**TASK INSTRUCTIONS:** Exclude the pictures, then quote exactly the lines from the one holding "What is the" through the last line of the records.

--- Start RECORDS PROVIDED ---

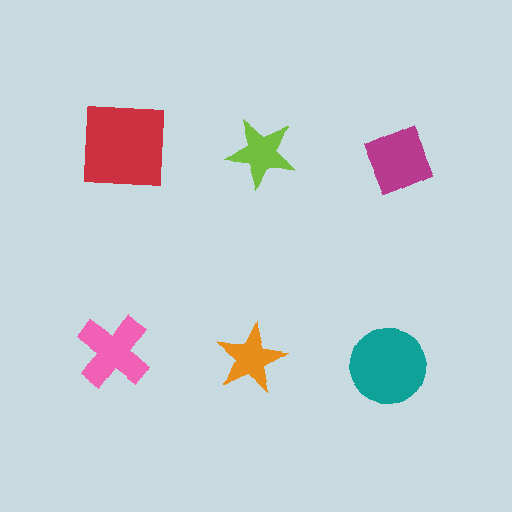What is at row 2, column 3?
A teal circle.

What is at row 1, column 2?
A lime star.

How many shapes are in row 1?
3 shapes.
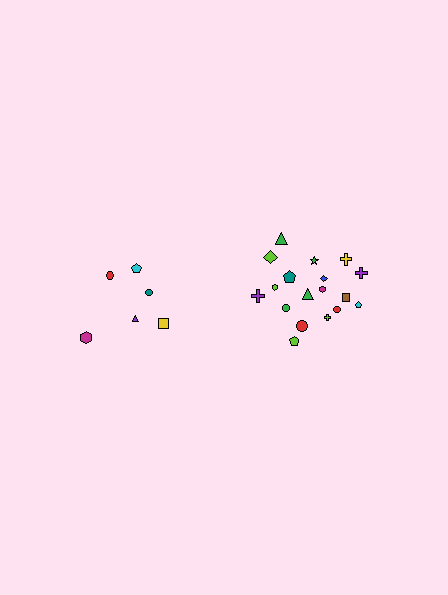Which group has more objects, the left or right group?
The right group.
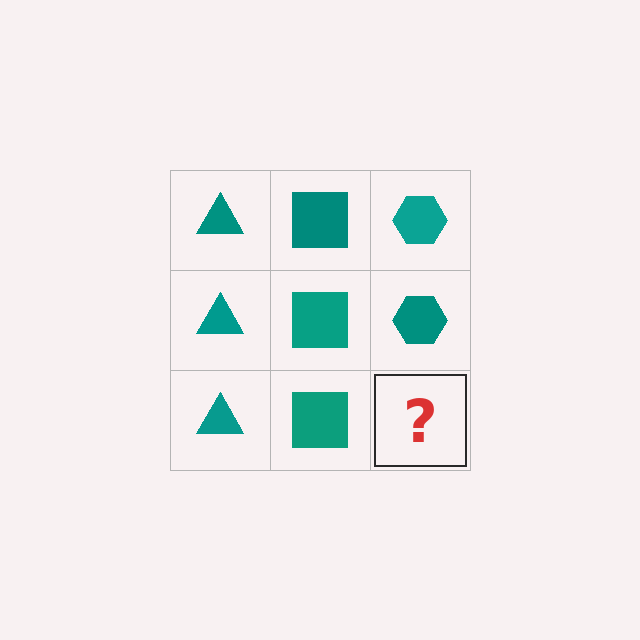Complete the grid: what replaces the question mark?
The question mark should be replaced with a teal hexagon.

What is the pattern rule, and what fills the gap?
The rule is that each column has a consistent shape. The gap should be filled with a teal hexagon.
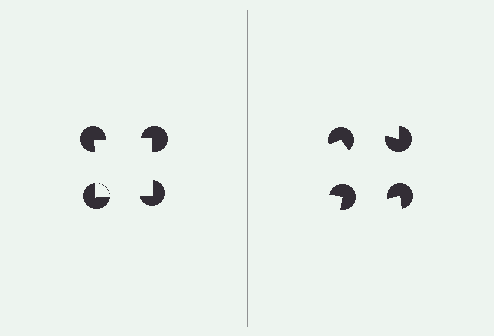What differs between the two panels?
The pac-man discs are positioned identically on both sides; only the wedge orientations differ. On the left they align to a square; on the right they are misaligned.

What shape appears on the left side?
An illusory square.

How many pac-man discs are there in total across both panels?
8 — 4 on each side.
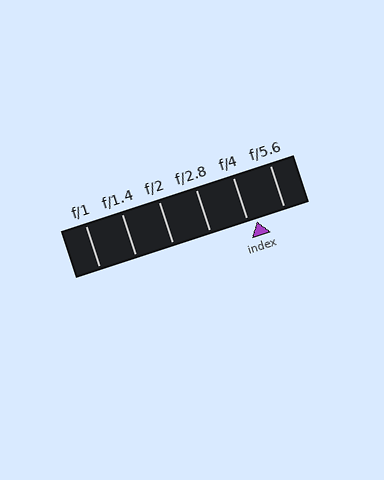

--- End RECORDS PROVIDED ---

**RESPONSE TO THE EXERCISE:**
What is the pattern rule, and what fills the gap?
The rule is that each column has a consistent shape. The gap should be filled with a teal hexagon.
What differs between the two panels?
The pac-man discs are positioned identically on both sides; only the wedge orientations differ. On the left they align to a square; on the right they are misaligned.

What shape appears on the left side?
An illusory square.

How many pac-man discs are there in total across both panels?
8 — 4 on each side.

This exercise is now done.